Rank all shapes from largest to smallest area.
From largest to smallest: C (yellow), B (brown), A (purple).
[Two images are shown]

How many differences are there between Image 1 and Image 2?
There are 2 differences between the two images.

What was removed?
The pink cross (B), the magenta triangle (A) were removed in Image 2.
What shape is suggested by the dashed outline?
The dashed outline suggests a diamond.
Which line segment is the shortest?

--------

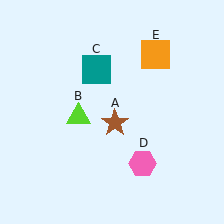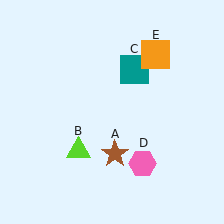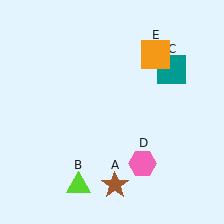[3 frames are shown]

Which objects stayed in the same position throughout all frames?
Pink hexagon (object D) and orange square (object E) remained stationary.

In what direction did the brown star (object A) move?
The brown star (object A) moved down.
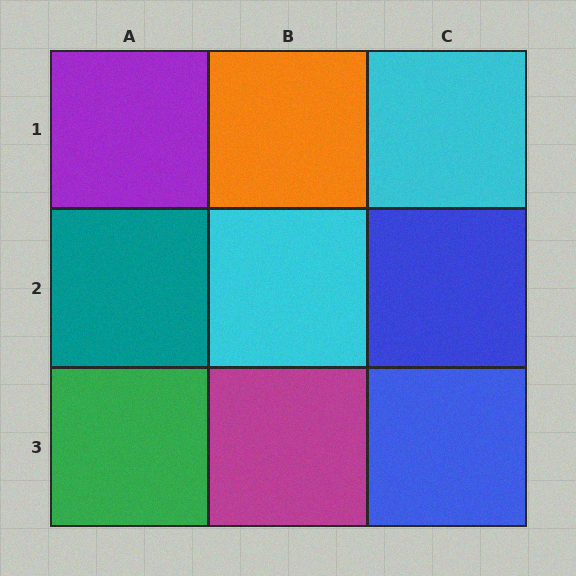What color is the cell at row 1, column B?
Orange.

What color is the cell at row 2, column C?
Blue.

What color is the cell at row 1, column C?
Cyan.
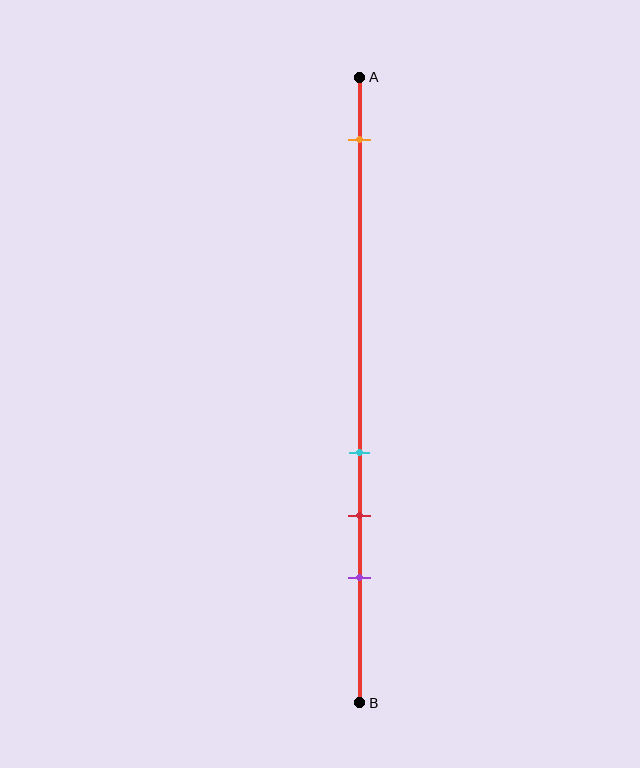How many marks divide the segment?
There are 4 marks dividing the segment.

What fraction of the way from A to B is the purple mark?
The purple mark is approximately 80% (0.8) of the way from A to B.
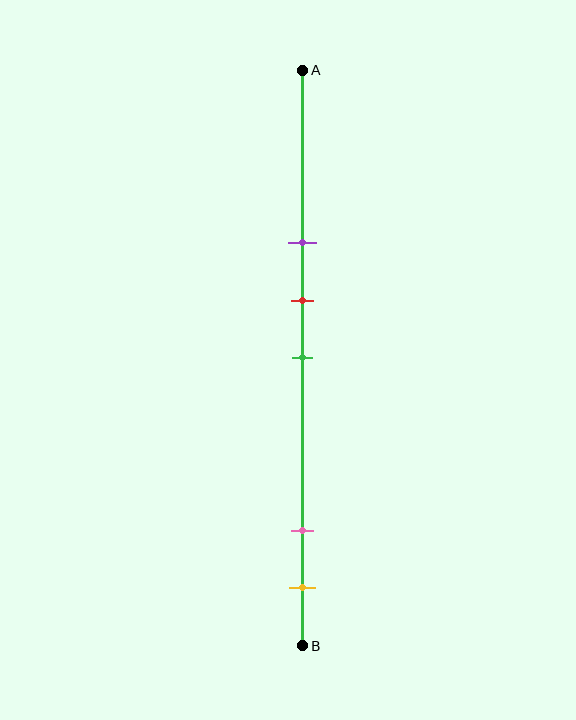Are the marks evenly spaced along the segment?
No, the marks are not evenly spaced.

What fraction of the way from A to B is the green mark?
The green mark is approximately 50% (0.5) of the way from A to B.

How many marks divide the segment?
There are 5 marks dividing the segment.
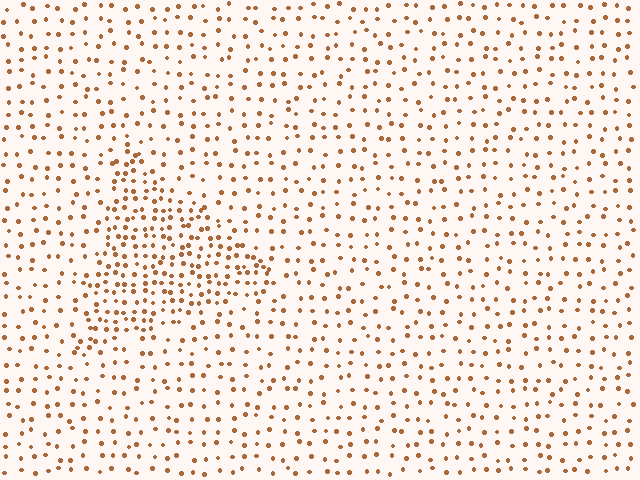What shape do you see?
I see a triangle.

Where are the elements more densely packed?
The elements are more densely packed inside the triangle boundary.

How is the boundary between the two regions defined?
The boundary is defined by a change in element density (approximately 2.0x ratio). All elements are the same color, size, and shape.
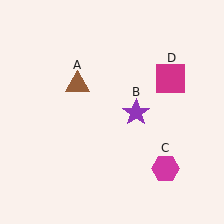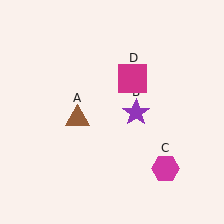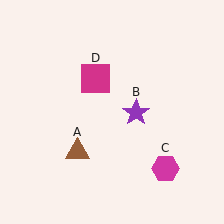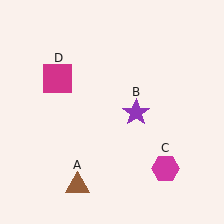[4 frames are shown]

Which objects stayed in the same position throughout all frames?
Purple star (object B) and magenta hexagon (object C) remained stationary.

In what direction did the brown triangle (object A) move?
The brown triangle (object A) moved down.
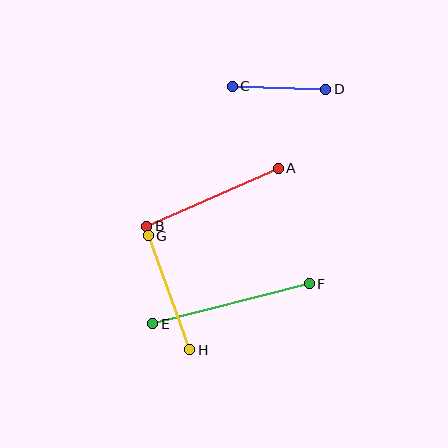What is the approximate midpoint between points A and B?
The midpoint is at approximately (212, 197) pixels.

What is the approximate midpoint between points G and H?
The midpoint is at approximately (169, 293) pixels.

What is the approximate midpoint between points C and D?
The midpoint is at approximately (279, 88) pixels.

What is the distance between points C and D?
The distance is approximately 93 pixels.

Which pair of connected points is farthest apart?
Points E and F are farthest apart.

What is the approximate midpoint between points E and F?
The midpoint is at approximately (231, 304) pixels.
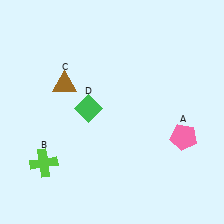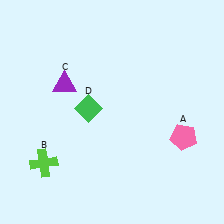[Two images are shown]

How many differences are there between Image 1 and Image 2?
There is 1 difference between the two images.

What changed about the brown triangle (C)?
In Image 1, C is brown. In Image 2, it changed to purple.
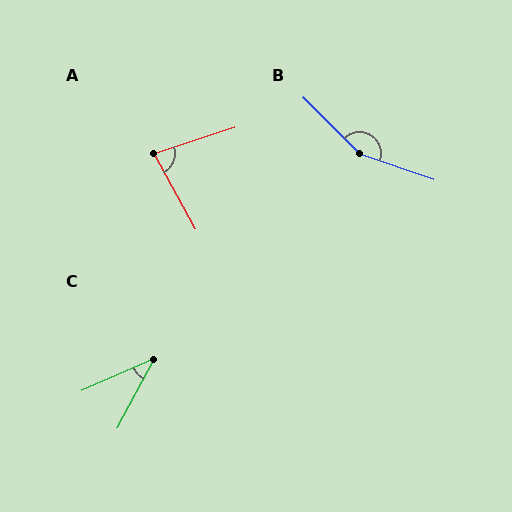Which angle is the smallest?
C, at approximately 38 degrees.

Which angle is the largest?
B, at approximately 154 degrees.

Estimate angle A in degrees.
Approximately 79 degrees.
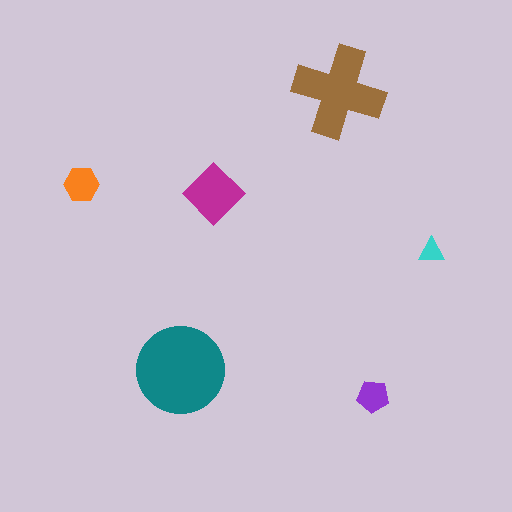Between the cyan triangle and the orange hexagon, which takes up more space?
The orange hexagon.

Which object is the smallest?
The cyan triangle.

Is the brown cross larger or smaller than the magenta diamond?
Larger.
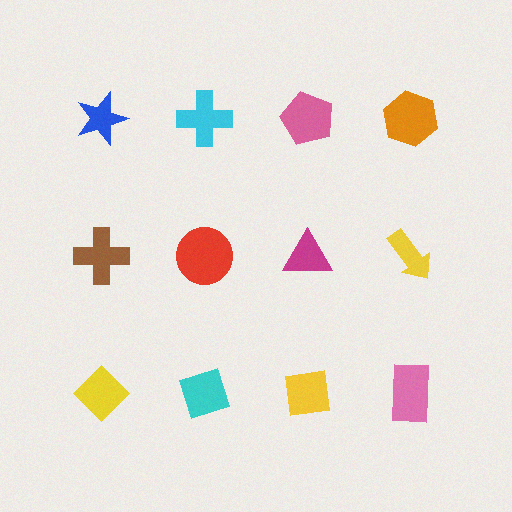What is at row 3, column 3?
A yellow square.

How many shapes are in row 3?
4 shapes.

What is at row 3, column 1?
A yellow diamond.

--------

Extract the lines of the preceding material that run from the line with "Rank all shapes" through the line with "Which line segment is the shortest?", inclusive, reproducing them exactly and adding nothing.

Rank all shapes from largest to smallest area.
From largest to smallest: C (yellow), B (brown), A (purple).
[Two images are shown]

How many differences are there between Image 1 and Image 2?
There are 2 differences between the two images.

What was removed?
The pink cross (B), the magenta triangle (A) were removed in Image 2.
What shape is suggested by the dashed outline?
The dashed outline suggests a diamond.
Which line segment is the shortest?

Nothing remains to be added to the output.